Goal:
Restate all the material verbatim, except for the pictures.
-------
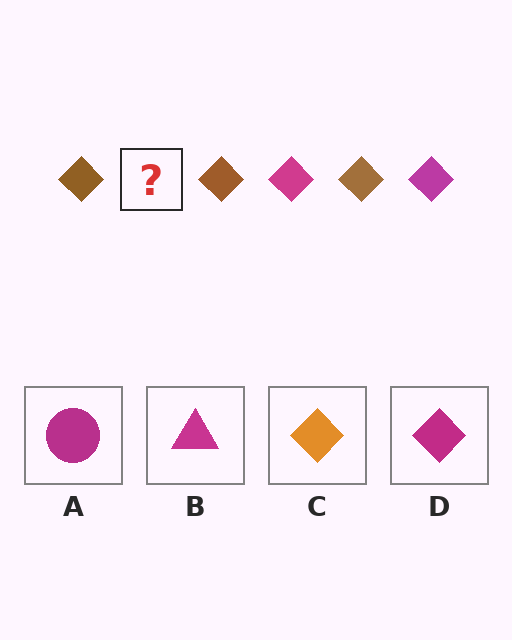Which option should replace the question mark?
Option D.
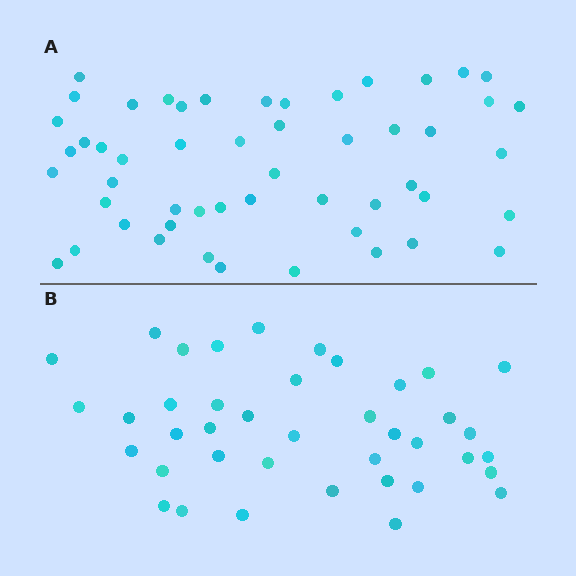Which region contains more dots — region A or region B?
Region A (the top region) has more dots.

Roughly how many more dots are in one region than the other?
Region A has roughly 12 or so more dots than region B.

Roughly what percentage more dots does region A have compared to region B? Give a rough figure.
About 30% more.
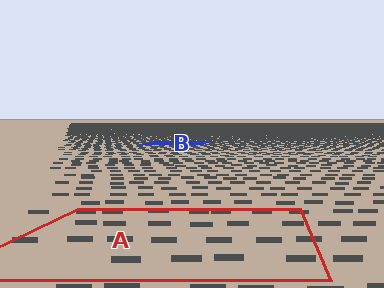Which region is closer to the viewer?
Region A is closer. The texture elements there are larger and more spread out.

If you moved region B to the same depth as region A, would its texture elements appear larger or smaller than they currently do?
They would appear larger. At a closer depth, the same texture elements are projected at a bigger on-screen size.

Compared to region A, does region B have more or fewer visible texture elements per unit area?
Region B has more texture elements per unit area — they are packed more densely because it is farther away.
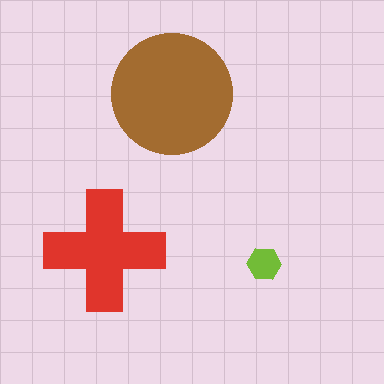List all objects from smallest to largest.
The lime hexagon, the red cross, the brown circle.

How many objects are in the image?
There are 3 objects in the image.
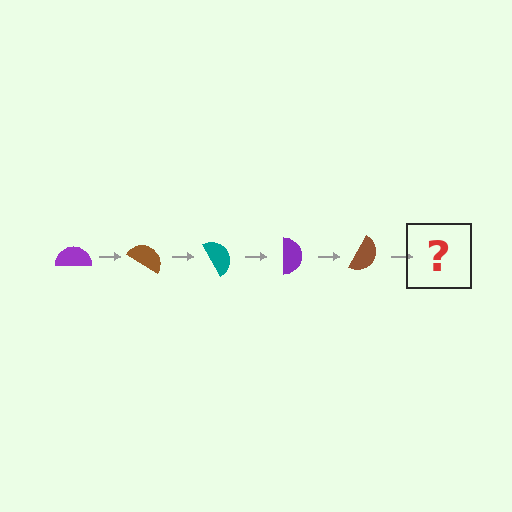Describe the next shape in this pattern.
It should be a teal semicircle, rotated 150 degrees clockwise from the start.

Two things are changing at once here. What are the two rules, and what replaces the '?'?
The two rules are that it rotates 30 degrees clockwise each step and the color cycles through purple, brown, and teal. The '?' should be a teal semicircle, rotated 150 degrees clockwise from the start.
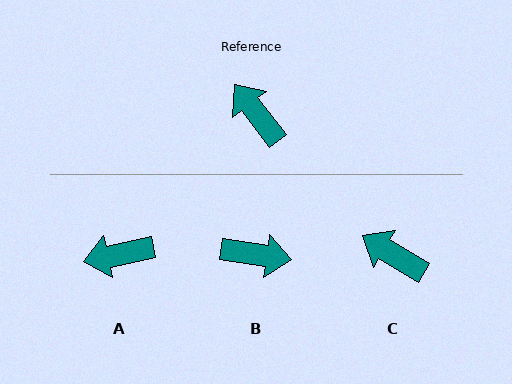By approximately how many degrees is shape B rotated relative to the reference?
Approximately 136 degrees clockwise.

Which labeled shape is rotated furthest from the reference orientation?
B, about 136 degrees away.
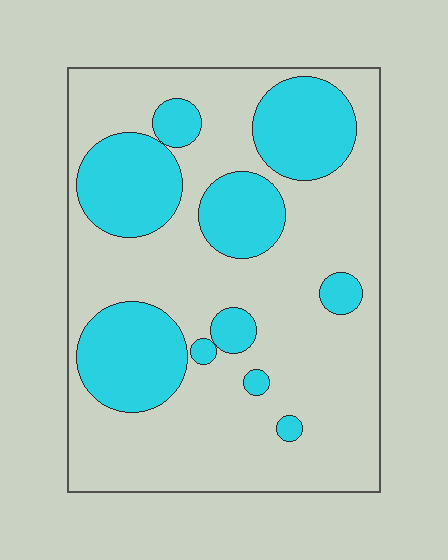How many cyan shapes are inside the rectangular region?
10.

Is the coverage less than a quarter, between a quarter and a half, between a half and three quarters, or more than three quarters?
Between a quarter and a half.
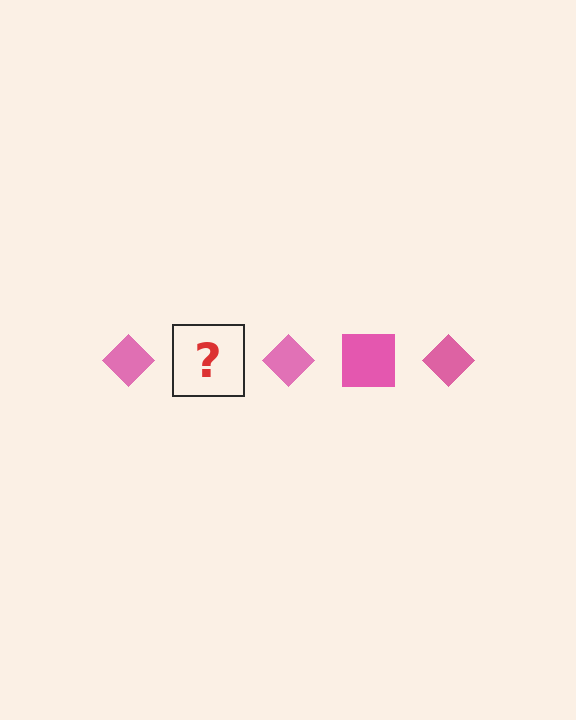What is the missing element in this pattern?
The missing element is a pink square.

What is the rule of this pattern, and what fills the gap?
The rule is that the pattern cycles through diamond, square shapes in pink. The gap should be filled with a pink square.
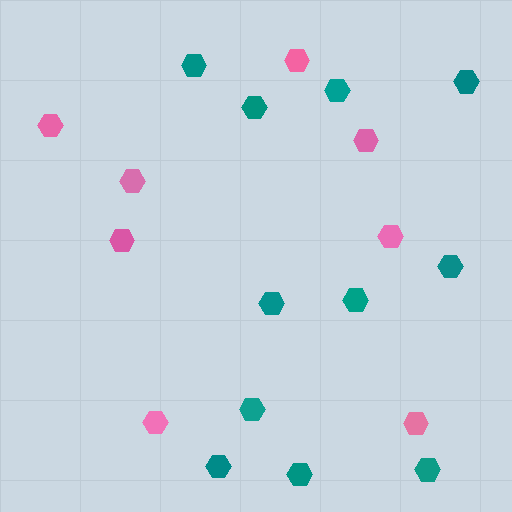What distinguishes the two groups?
There are 2 groups: one group of pink hexagons (8) and one group of teal hexagons (11).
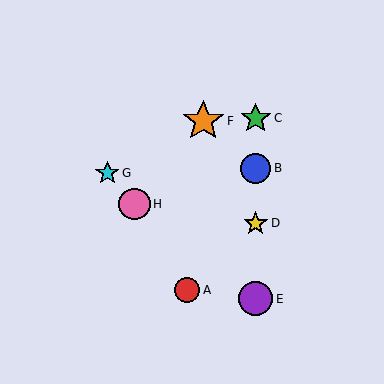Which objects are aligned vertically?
Objects B, C, D, E are aligned vertically.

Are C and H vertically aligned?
No, C is at x≈256 and H is at x≈135.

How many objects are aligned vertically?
4 objects (B, C, D, E) are aligned vertically.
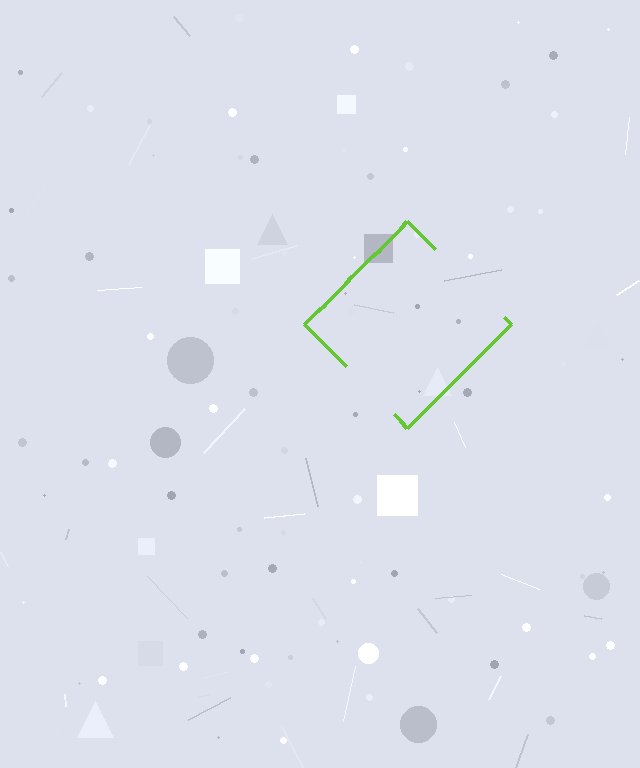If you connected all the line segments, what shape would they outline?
They would outline a diamond.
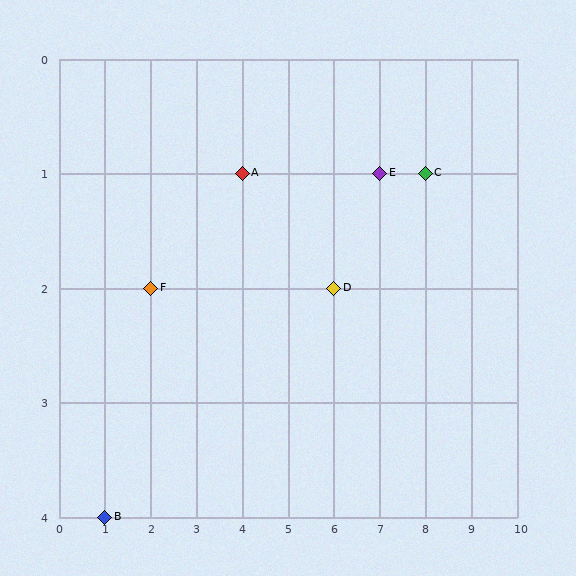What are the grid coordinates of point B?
Point B is at grid coordinates (1, 4).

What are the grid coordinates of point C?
Point C is at grid coordinates (8, 1).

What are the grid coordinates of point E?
Point E is at grid coordinates (7, 1).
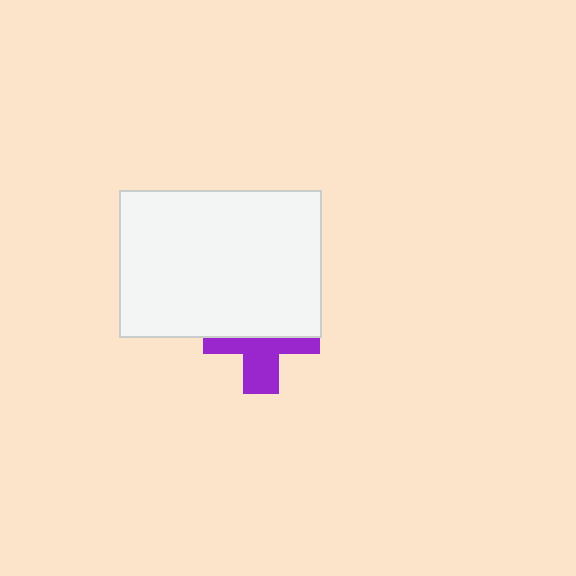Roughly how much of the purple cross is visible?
About half of it is visible (roughly 47%).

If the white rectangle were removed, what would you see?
You would see the complete purple cross.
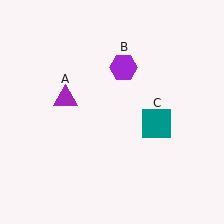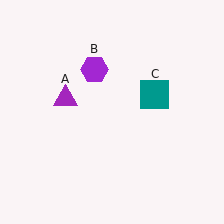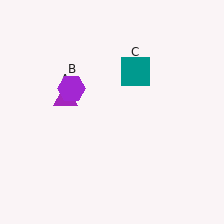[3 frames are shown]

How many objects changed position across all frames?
2 objects changed position: purple hexagon (object B), teal square (object C).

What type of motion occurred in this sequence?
The purple hexagon (object B), teal square (object C) rotated counterclockwise around the center of the scene.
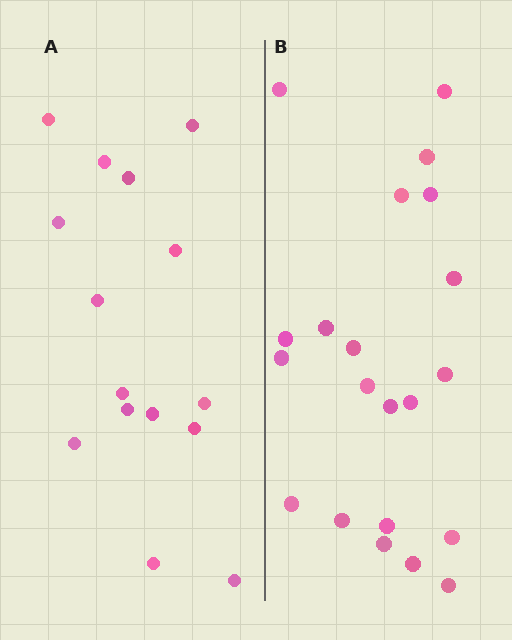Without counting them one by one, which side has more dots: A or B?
Region B (the right region) has more dots.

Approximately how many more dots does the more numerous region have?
Region B has about 6 more dots than region A.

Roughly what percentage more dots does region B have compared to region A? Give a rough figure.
About 40% more.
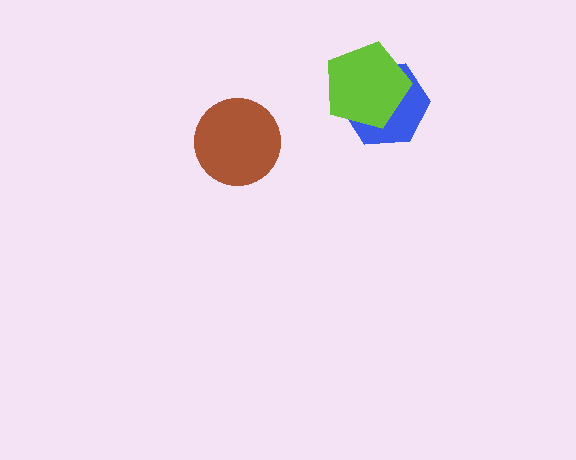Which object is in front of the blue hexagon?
The lime pentagon is in front of the blue hexagon.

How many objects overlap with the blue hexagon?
1 object overlaps with the blue hexagon.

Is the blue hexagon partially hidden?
Yes, it is partially covered by another shape.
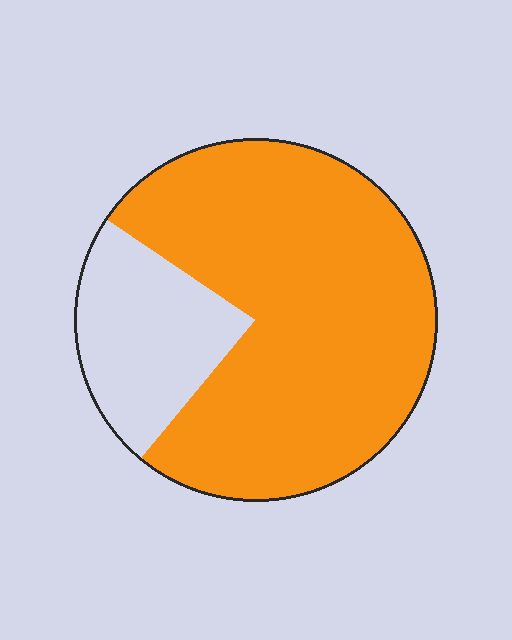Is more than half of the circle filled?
Yes.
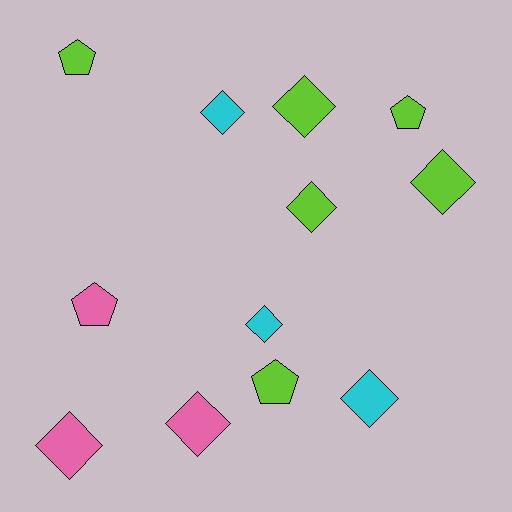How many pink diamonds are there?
There are 2 pink diamonds.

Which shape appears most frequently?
Diamond, with 8 objects.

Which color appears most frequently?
Lime, with 6 objects.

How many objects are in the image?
There are 12 objects.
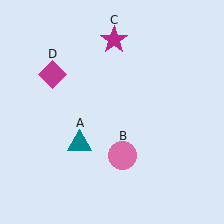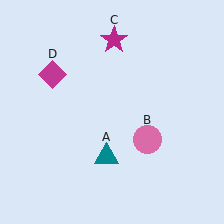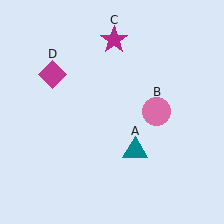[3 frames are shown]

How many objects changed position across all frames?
2 objects changed position: teal triangle (object A), pink circle (object B).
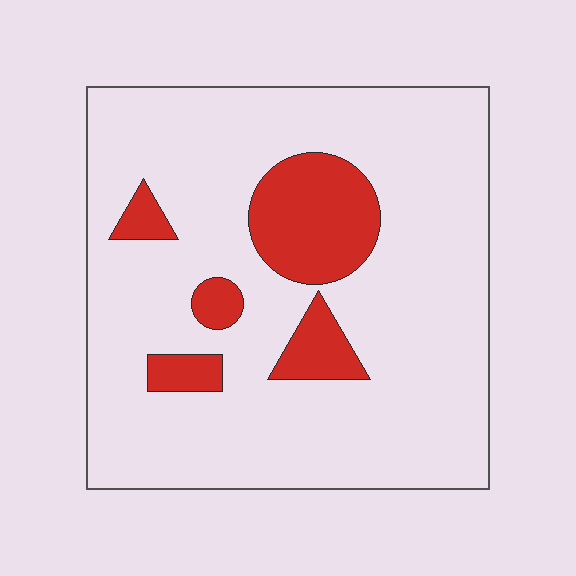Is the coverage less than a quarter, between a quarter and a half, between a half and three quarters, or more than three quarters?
Less than a quarter.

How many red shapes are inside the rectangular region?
5.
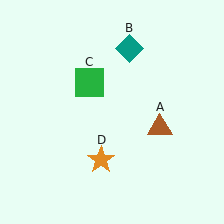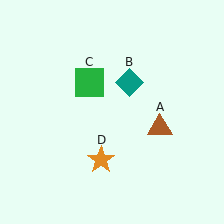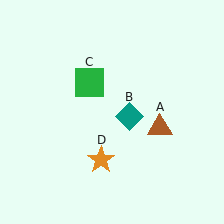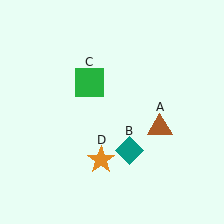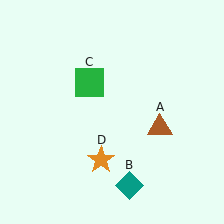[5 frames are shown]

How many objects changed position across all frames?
1 object changed position: teal diamond (object B).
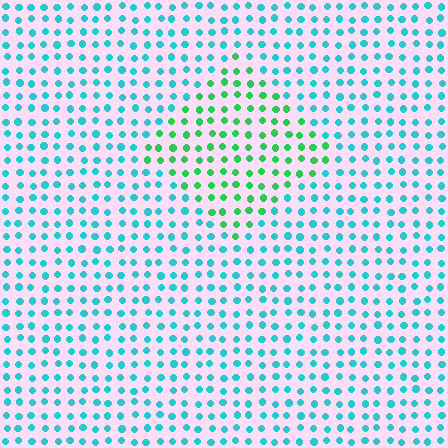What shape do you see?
I see a diamond.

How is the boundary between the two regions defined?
The boundary is defined purely by a slight shift in hue (about 46 degrees). Spacing, size, and orientation are identical on both sides.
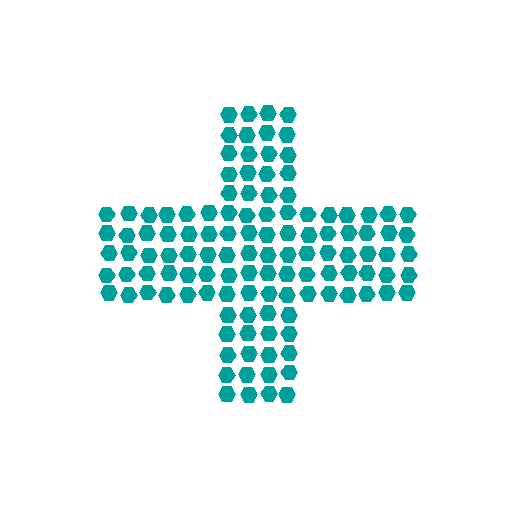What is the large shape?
The large shape is a cross.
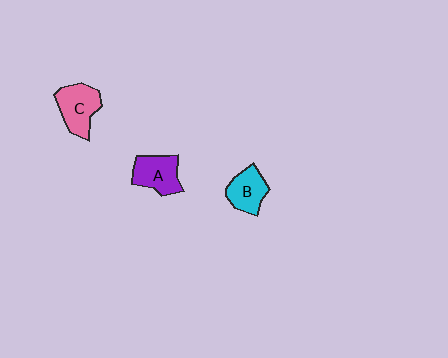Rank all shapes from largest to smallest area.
From largest to smallest: C (pink), A (purple), B (cyan).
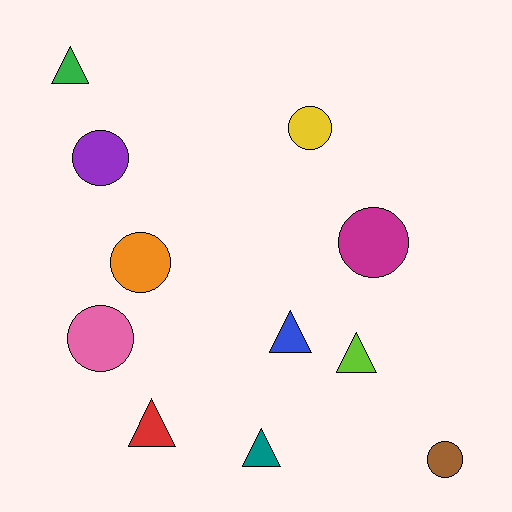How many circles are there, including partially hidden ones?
There are 6 circles.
-------
Result of this exercise:
Which option should replace the question mark?
Option D.
Which region contains more dots — region A or region B?
Region A (the top region) has more dots.

Roughly how many more dots are in one region than the other?
Region A has roughly 12 or so more dots than region B.

Roughly what percentage more dots does region A have compared to region B? Give a rough figure.
About 30% more.
Which region is closer to the viewer?
Region A is closer. The texture elements there are larger and more spread out.

If you moved region B to the same depth as region A, would its texture elements appear larger or smaller than they currently do?
They would appear larger. At a closer depth, the same texture elements are projected at a bigger on-screen size.

Compared to region A, does region B have more or fewer visible texture elements per unit area?
Region B has more texture elements per unit area — they are packed more densely because it is farther away.
List all objects from smallest to largest.
The lime hexagon, the red cross, the brown circle.

How many objects are in the image?
There are 3 objects in the image.
Describe the next shape in this pattern.
It should be a teal semicircle, rotated 150 degrees clockwise from the start.

Two things are changing at once here. What are the two rules, and what replaces the '?'?
The two rules are that it rotates 30 degrees clockwise each step and the color cycles through purple, brown, and teal. The '?' should be a teal semicircle, rotated 150 degrees clockwise from the start.
By approximately how many degrees is shape B rotated relative to the reference?
Approximately 136 degrees clockwise.

Which labeled shape is rotated furthest from the reference orientation?
B, about 136 degrees away.
How many cyan shapes are inside the rectangular region?
10.

Is the coverage less than a quarter, between a quarter and a half, between a half and three quarters, or more than three quarters?
Between a quarter and a half.
What is the missing element in this pattern?
The missing element is a pink square.

What is the rule of this pattern, and what fills the gap?
The rule is that the pattern cycles through diamond, square shapes in pink. The gap should be filled with a pink square.
What distinguishes the two groups?
There are 2 groups: one group of pink hexagons (8) and one group of teal hexagons (11).
Which objects are aligned vertically?
Objects B, C, D, E are aligned vertically.

Are C and H vertically aligned?
No, C is at x≈256 and H is at x≈135.

How many objects are aligned vertically?
4 objects (B, C, D, E) are aligned vertically.
If you connected all the line segments, what shape would they outline?
They would outline a diamond.
What are the grid coordinates of point B?
Point B is at grid coordinates (1, 4).

What are the grid coordinates of point C?
Point C is at grid coordinates (8, 1).

What are the grid coordinates of point E?
Point E is at grid coordinates (7, 1).
Roughly how much of the purple cross is visible?
About half of it is visible (roughly 47%).

If the white rectangle were removed, what would you see?
You would see the complete purple cross.
[3 frames are shown]

How many objects changed position across all frames?
2 objects changed position: purple hexagon (object B), teal square (object C).

What type of motion occurred in this sequence?
The purple hexagon (object B), teal square (object C) rotated counterclockwise around the center of the scene.
Without counting them one by one, which side has more dots: A or B?
Region B (the right region) has more dots.

Approximately how many more dots does the more numerous region have?
Region B has about 6 more dots than region A.

Roughly what percentage more dots does region B have compared to region A? Give a rough figure.
About 40% more.
Which object is in front of the blue hexagon?
The lime pentagon is in front of the blue hexagon.

How many objects overlap with the blue hexagon?
1 object overlaps with the blue hexagon.

Is the blue hexagon partially hidden?
Yes, it is partially covered by another shape.
Is more than half of the circle filled?
Yes.
How many pink diamonds are there?
There are 2 pink diamonds.

Which shape appears most frequently?
Diamond, with 8 objects.

Which color appears most frequently?
Lime, with 6 objects.

How many objects are in the image?
There are 12 objects.
[3 frames are shown]

How many objects changed position across all frames?
2 objects changed position: teal triangle (object A), pink circle (object B).
Is the coverage less than a quarter, between a quarter and a half, between a half and three quarters, or more than three quarters?
Less than a quarter.

How many red shapes are inside the rectangular region?
5.
[5 frames are shown]

How many objects changed position across all frames?
1 object changed position: teal diamond (object B).
What shape do you see?
I see a diamond.

How is the boundary between the two regions defined?
The boundary is defined purely by a slight shift in hue (about 46 degrees). Spacing, size, and orientation are identical on both sides.
What is the large shape?
The large shape is a cross.
Rank all shapes from largest to smallest area.
From largest to smallest: C (pink), A (purple), B (cyan).
How many circles are there, including partially hidden ones?
There are 6 circles.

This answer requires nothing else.